-- Start of ENTRIES SHOWN --

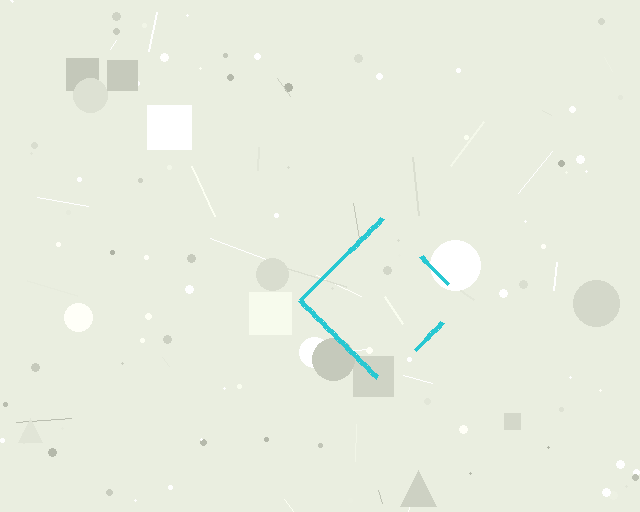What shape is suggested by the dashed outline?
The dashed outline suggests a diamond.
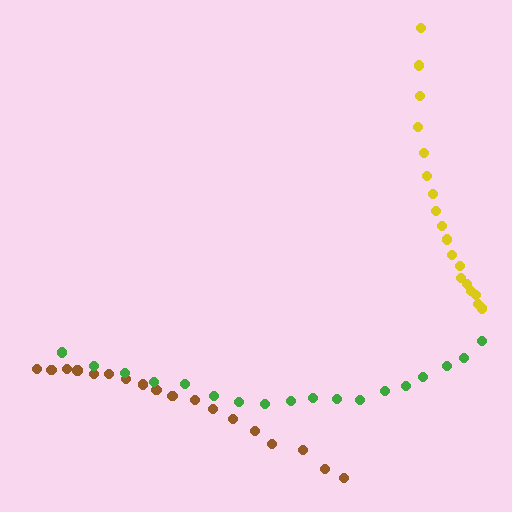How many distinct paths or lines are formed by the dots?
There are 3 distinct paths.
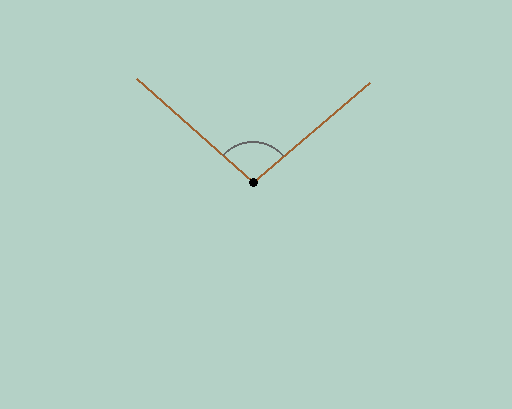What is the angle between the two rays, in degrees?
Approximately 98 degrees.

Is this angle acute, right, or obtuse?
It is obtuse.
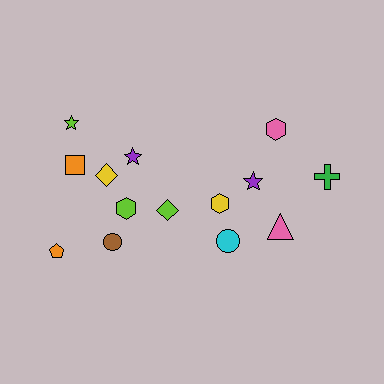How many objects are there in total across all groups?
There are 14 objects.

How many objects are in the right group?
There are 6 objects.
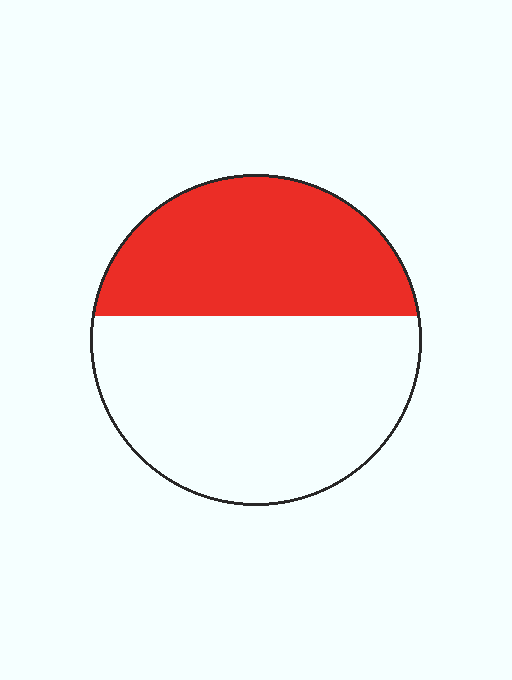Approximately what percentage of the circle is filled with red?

-- End of ENTRIES SHOWN --
-- Start of ENTRIES SHOWN --

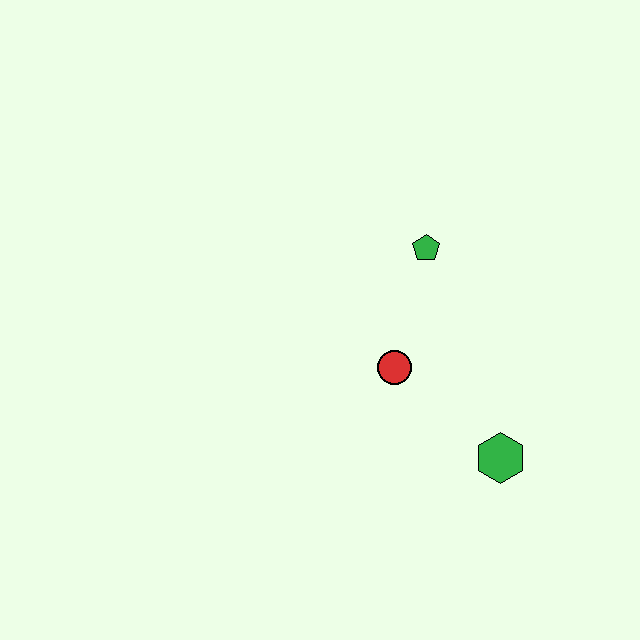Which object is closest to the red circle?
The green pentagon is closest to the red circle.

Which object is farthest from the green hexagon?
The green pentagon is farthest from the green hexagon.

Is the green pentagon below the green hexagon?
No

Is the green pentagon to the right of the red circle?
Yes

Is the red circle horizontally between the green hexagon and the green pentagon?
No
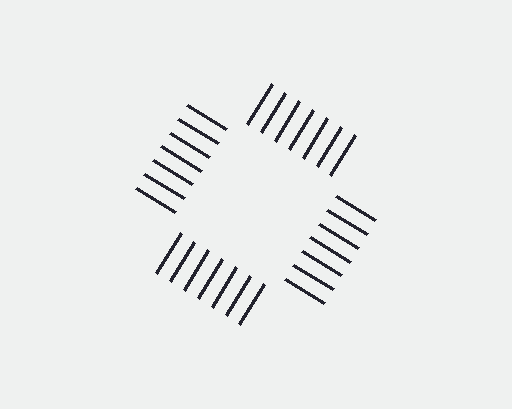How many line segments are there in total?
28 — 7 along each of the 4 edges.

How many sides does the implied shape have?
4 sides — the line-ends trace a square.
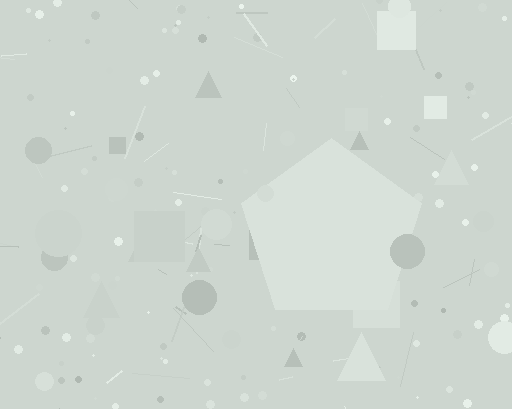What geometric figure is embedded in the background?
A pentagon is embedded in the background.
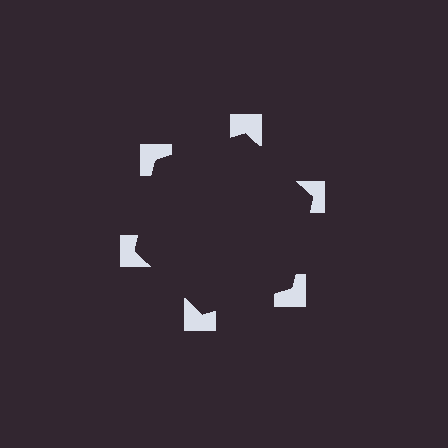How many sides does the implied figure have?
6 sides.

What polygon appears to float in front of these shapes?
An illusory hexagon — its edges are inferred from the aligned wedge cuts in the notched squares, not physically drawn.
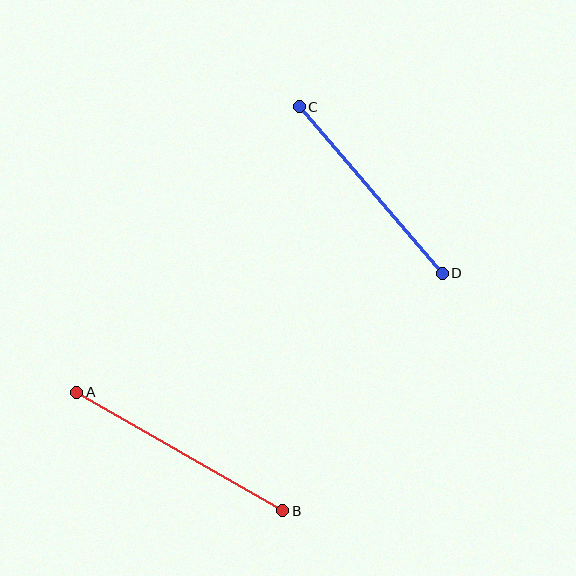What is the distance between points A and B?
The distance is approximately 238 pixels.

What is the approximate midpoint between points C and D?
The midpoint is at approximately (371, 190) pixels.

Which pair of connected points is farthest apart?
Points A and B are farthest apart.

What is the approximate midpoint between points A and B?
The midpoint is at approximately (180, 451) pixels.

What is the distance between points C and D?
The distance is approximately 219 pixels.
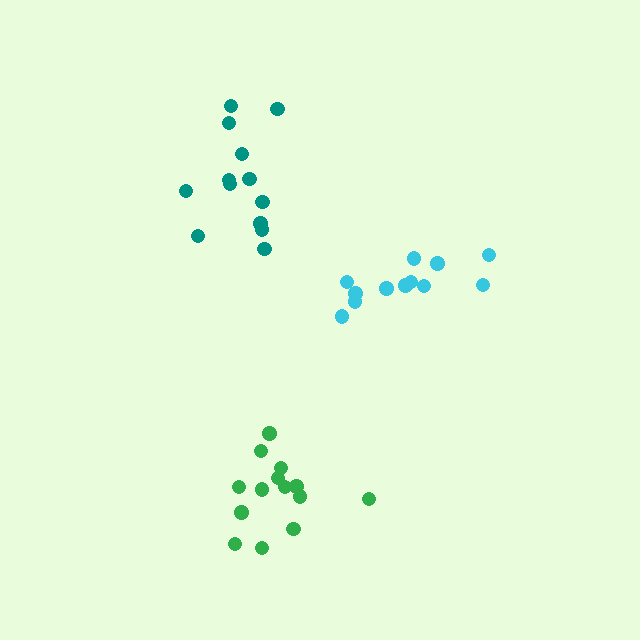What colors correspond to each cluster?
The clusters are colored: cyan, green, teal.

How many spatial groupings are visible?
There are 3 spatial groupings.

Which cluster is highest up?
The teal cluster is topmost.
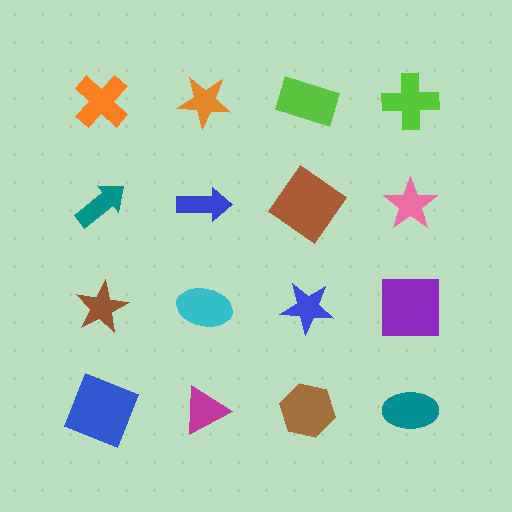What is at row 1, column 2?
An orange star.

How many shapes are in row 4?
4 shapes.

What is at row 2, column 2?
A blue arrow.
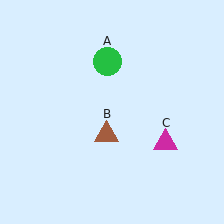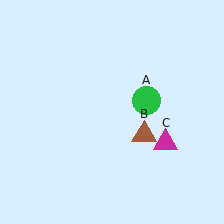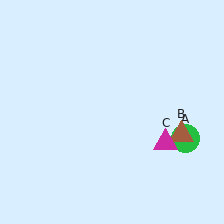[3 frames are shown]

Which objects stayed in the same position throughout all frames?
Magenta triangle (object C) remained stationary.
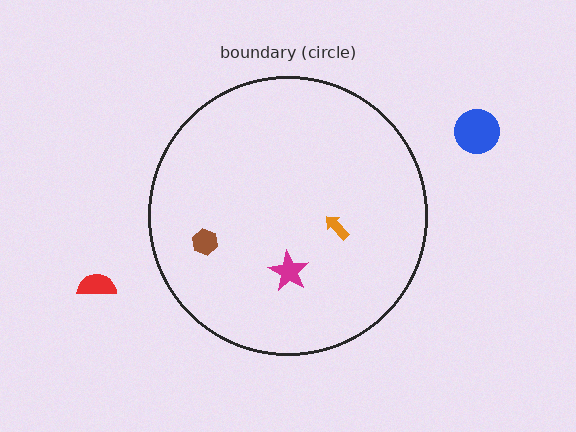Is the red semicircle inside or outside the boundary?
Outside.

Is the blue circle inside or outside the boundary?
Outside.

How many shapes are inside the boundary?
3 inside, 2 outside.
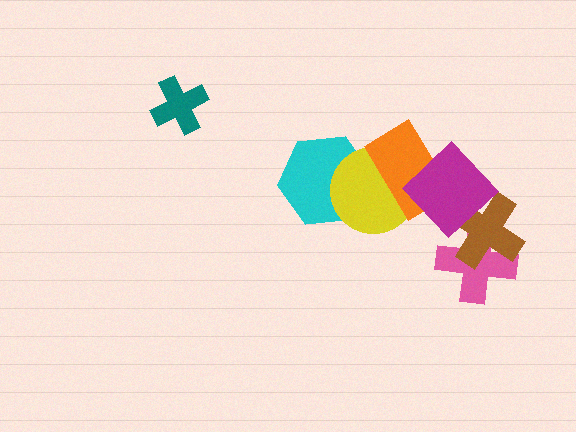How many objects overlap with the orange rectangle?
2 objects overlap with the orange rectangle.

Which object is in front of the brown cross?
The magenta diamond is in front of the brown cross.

-- End of ENTRIES SHOWN --

** EXERCISE INSTRUCTIONS **
Take only the lines above from the one that has "How many objects are there" through the one that has "Approximately what percentage" and reproduce them exactly, omitting any pictures.

** RESULT OF THE TASK **
How many objects are there in total across all groups?
There are 14 objects.

How many objects are in the right group?
There are 6 objects.
Approximately what percentage of the circle is filled with red?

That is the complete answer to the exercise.